··· DATA FOR PROCESSING

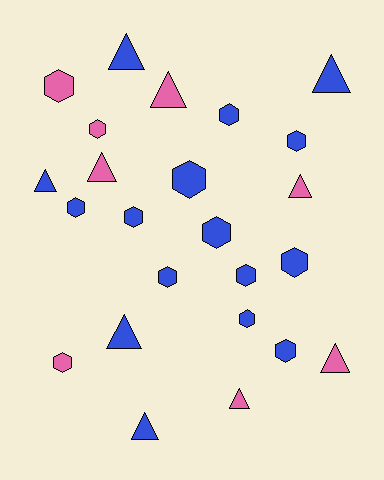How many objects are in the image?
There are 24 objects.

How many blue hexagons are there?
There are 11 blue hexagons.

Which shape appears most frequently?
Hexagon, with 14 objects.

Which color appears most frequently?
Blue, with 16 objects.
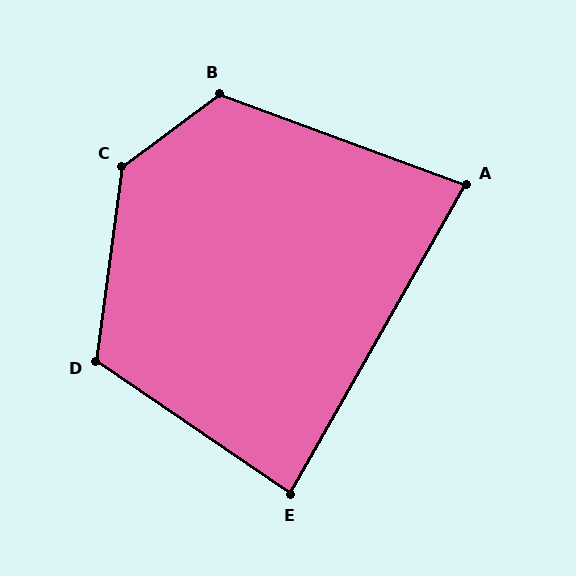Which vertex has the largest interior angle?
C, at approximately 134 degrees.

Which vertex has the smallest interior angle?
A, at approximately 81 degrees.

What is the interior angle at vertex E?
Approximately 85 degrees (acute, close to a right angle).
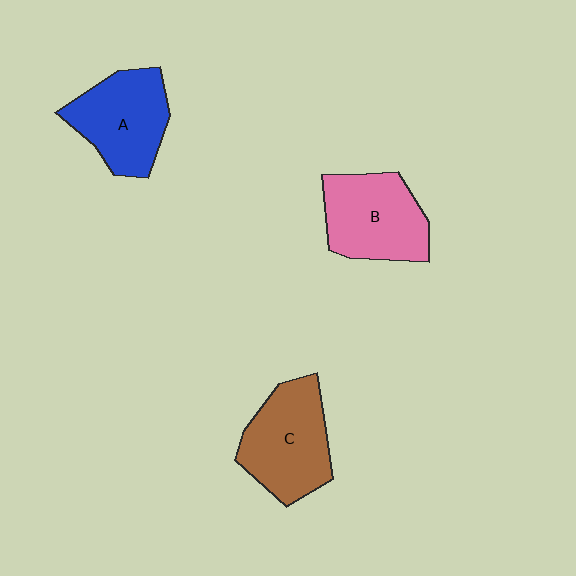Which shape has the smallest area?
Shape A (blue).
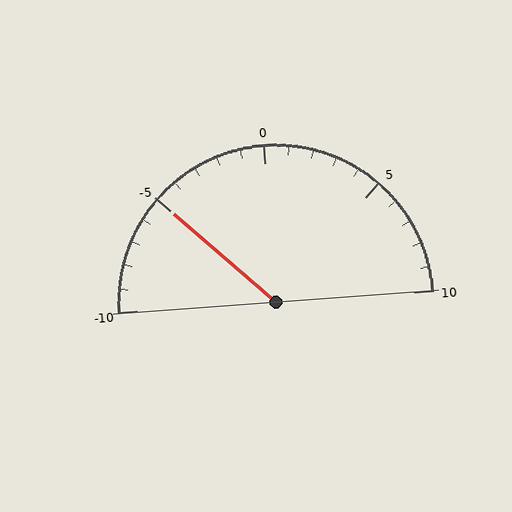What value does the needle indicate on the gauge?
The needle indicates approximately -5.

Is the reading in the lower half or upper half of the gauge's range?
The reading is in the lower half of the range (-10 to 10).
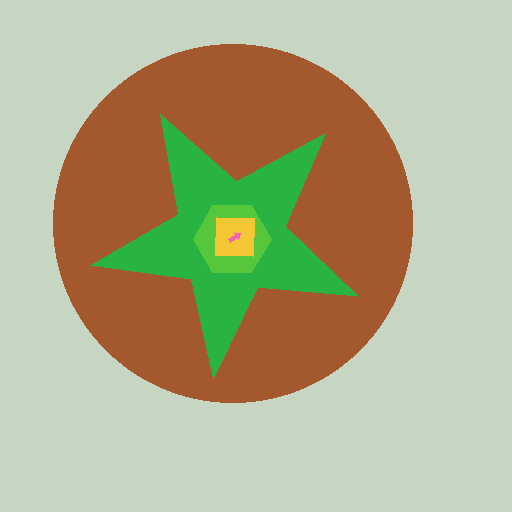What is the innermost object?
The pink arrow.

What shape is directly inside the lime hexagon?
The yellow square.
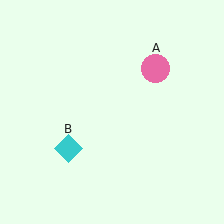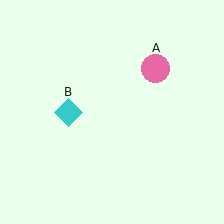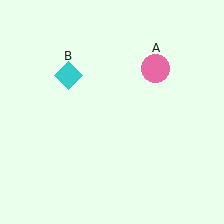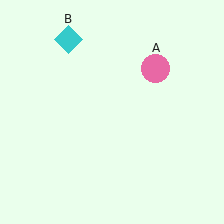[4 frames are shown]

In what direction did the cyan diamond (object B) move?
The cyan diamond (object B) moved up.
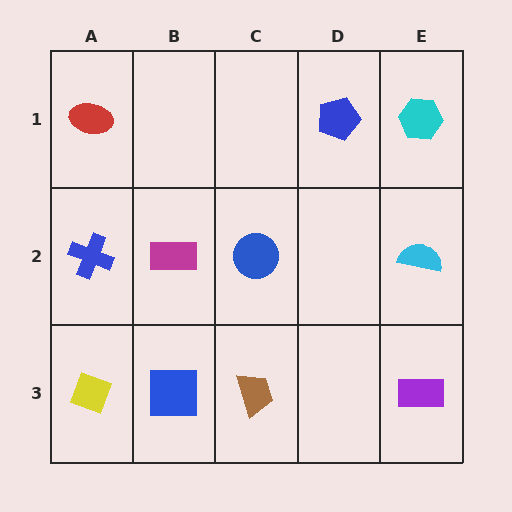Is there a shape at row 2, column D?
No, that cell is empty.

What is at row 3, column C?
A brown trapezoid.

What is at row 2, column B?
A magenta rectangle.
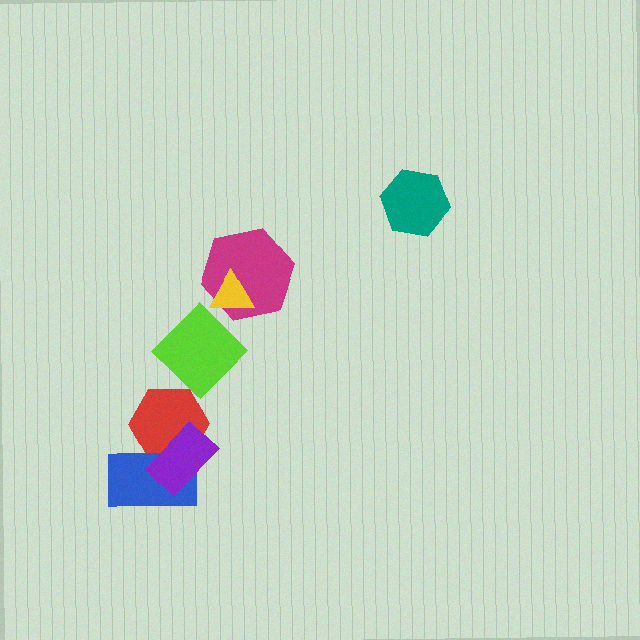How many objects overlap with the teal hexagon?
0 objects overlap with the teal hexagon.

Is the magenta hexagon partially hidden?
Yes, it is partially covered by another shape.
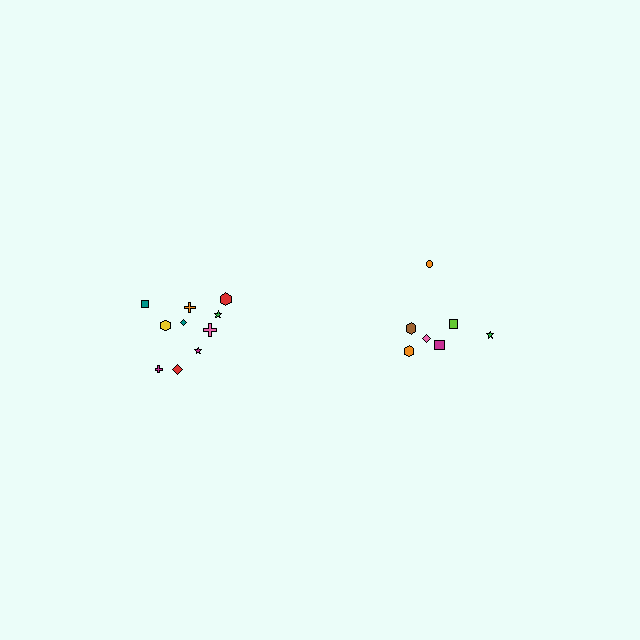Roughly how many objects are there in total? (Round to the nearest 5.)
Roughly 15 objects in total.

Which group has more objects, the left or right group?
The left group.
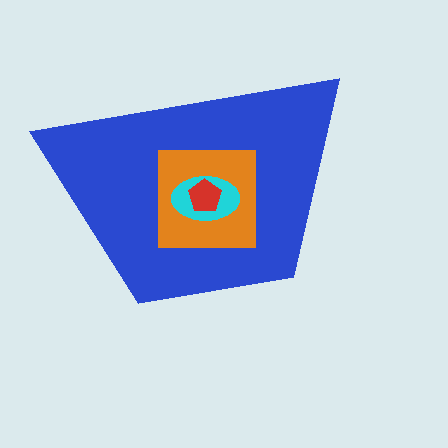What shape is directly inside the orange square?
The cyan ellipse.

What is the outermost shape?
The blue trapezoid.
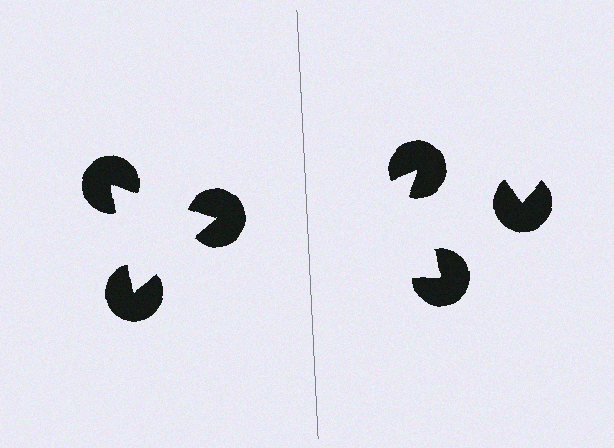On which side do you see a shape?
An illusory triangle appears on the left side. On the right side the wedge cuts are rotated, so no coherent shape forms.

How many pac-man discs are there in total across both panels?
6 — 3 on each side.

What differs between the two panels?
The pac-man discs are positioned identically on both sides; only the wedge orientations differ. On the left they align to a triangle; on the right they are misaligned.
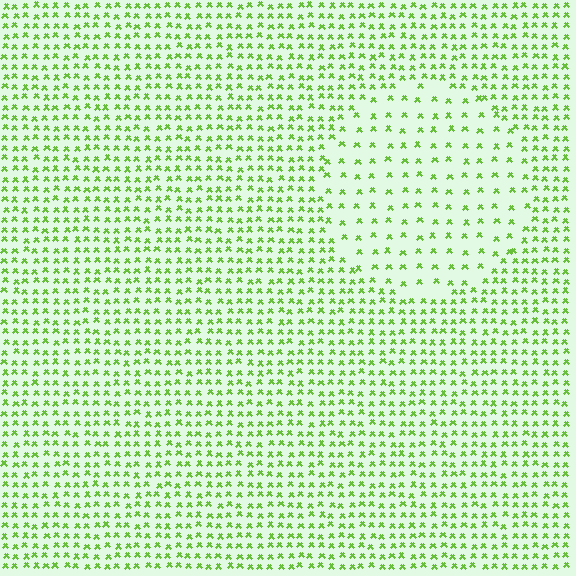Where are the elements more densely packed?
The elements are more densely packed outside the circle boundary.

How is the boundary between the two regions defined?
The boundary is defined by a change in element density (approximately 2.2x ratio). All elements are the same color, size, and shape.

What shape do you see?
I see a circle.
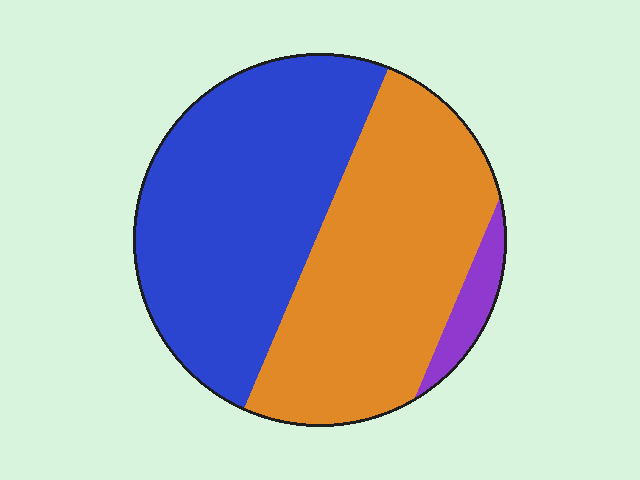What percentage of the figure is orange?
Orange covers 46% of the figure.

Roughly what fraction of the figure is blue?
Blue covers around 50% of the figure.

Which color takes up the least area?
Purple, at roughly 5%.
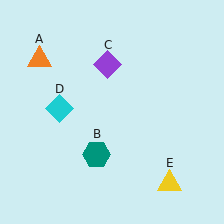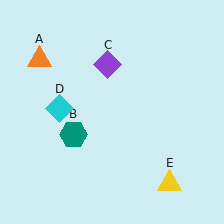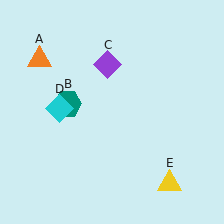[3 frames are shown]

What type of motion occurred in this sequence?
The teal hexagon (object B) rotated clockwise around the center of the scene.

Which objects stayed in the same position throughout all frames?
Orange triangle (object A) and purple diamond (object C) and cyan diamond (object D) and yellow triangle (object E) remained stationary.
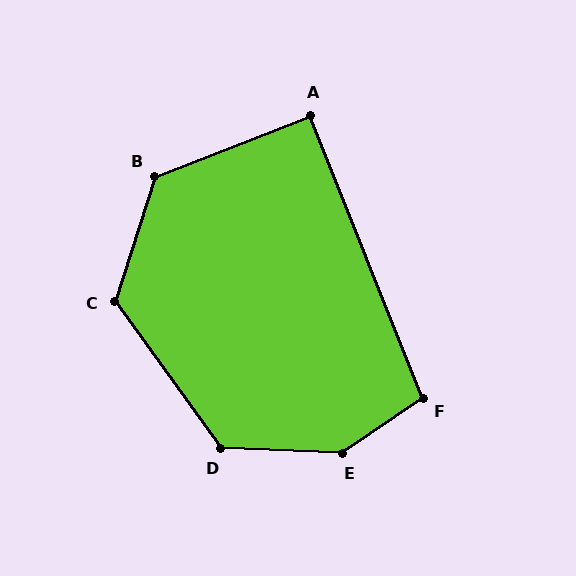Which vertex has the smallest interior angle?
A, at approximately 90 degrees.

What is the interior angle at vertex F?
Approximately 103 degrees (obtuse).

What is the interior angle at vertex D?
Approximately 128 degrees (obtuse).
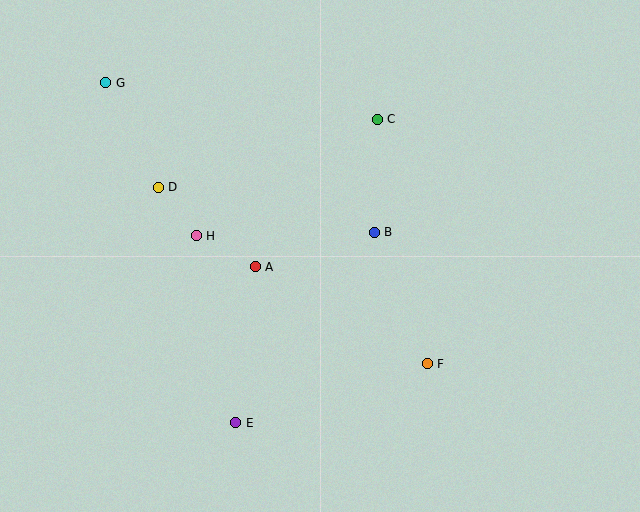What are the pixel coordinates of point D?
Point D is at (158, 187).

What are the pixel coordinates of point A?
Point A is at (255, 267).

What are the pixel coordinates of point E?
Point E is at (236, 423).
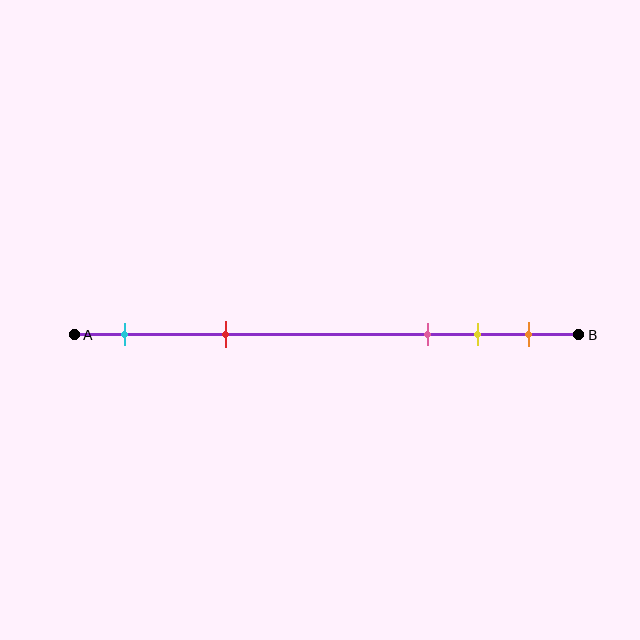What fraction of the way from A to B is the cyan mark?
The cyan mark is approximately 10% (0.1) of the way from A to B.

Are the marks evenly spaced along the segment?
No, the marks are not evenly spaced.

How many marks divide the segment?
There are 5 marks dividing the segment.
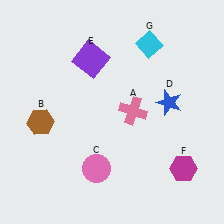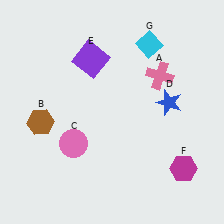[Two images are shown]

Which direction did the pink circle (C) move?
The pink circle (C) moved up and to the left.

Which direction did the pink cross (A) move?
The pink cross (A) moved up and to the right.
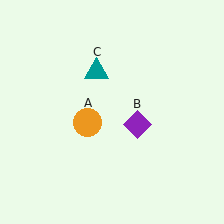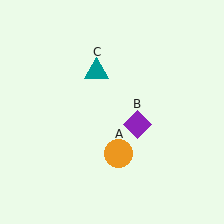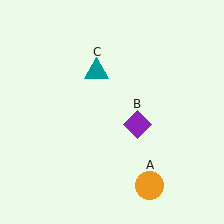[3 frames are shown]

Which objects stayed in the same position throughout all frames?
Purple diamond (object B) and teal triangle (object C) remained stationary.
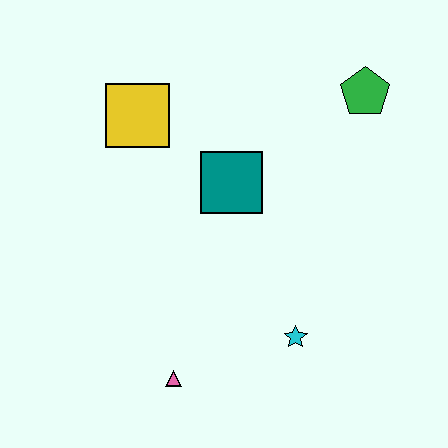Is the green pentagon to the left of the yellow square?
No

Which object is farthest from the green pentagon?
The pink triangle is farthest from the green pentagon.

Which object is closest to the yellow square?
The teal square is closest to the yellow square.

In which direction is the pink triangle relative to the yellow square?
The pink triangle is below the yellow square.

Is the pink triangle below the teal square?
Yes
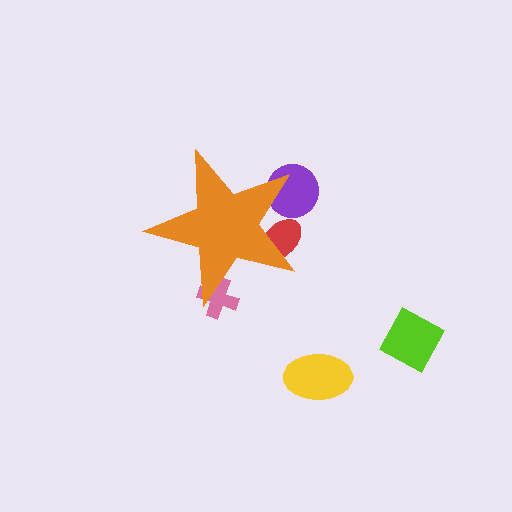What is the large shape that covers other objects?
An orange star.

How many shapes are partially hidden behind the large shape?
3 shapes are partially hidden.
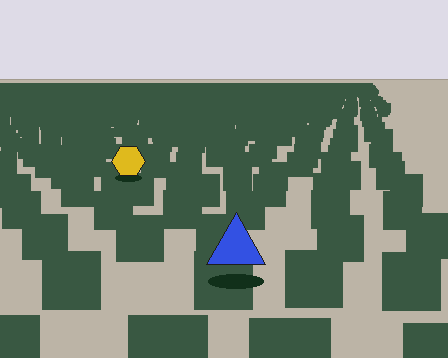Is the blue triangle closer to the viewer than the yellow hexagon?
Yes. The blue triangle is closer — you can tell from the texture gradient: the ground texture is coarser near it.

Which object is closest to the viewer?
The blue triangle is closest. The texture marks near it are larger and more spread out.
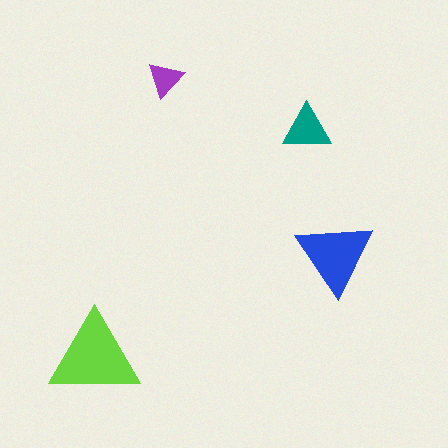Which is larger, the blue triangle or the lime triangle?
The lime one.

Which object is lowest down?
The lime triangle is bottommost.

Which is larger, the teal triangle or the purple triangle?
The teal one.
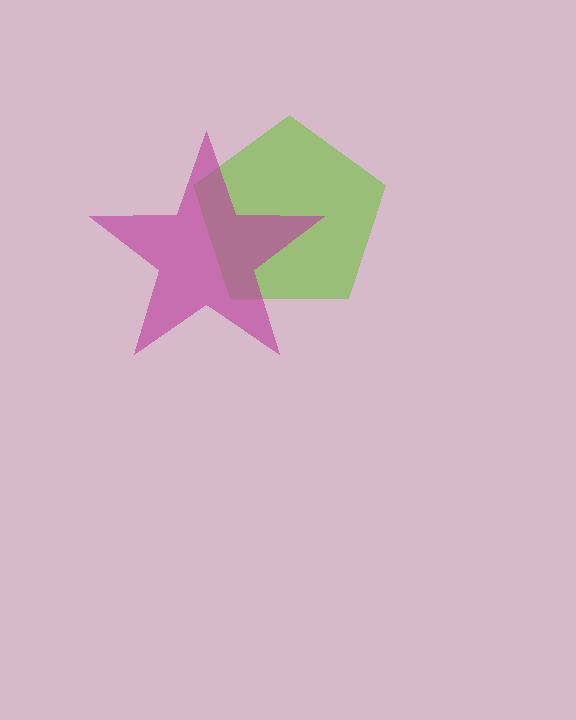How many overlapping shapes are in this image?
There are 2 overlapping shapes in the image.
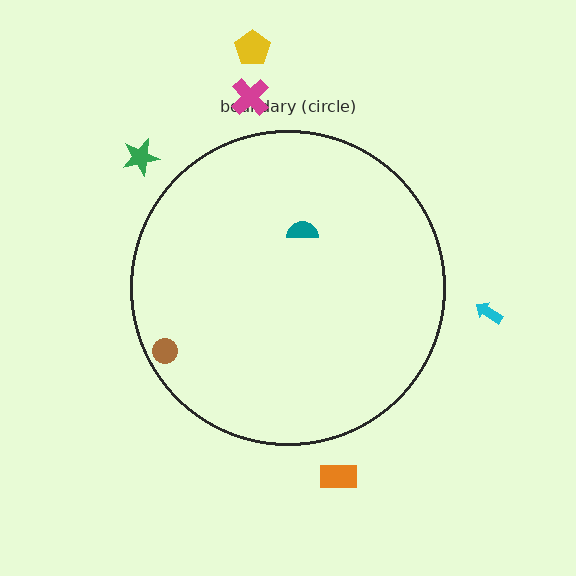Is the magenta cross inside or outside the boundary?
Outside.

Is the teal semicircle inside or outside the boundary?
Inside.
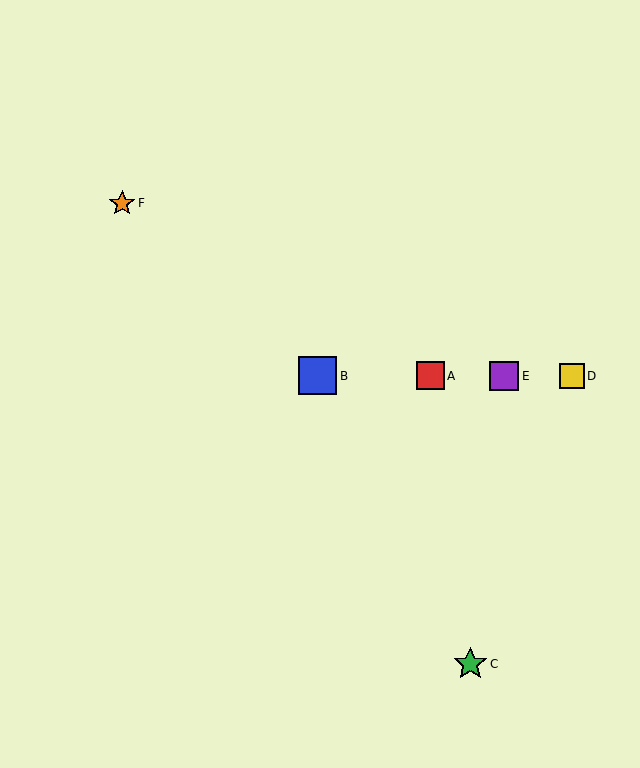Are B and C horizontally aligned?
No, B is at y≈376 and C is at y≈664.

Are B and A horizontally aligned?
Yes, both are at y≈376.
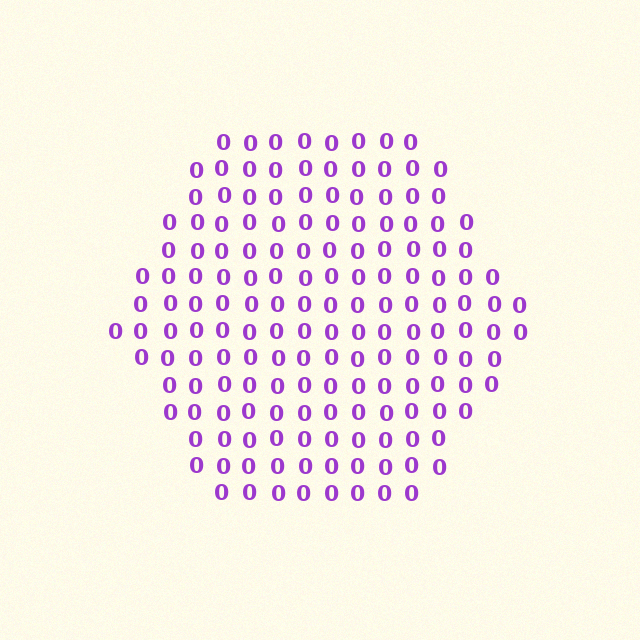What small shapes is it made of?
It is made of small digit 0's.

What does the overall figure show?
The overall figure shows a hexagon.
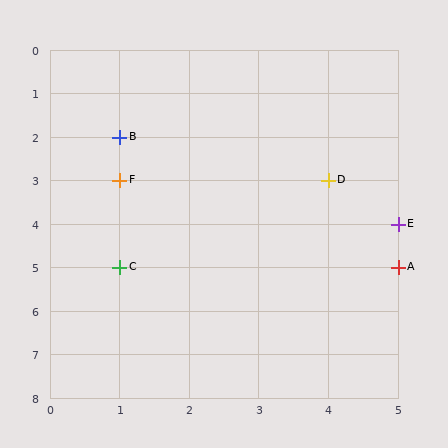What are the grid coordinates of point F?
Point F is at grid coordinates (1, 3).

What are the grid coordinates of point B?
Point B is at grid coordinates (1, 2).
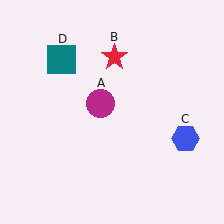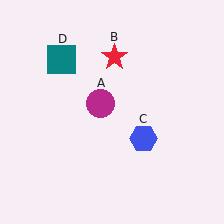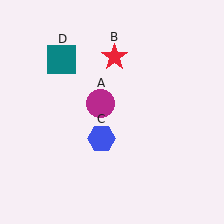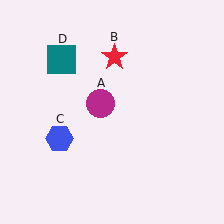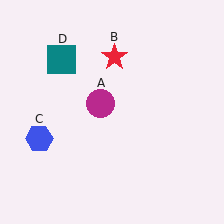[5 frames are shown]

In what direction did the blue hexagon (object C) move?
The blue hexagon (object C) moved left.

······

Give again, unchanged, only the lines from the line containing "Which is larger, the blue" to the last line of the records above. Pictures do not belong in the copy.

Which is larger, the blue triangle or the lime triangle?
The lime one.

Which object is lowest down?
The lime triangle is bottommost.

Which is larger, the teal triangle or the purple triangle?
The teal one.
How many overlapping shapes are in this image?
There are 2 overlapping shapes in the image.
Is the magenta cross inside or outside the boundary?
Outside.

Is the teal semicircle inside or outside the boundary?
Inside.
Are B and C horizontally aligned?
No, B is at y≈376 and C is at y≈664.

Are B and A horizontally aligned?
Yes, both are at y≈376.
What small shapes is it made of?
It is made of small digit 0's.

What does the overall figure show?
The overall figure shows a hexagon.
What are the grid coordinates of point F?
Point F is at grid coordinates (1, 3).

What are the grid coordinates of point B?
Point B is at grid coordinates (1, 2).
[5 frames are shown]

In what direction did the blue hexagon (object C) move?
The blue hexagon (object C) moved left.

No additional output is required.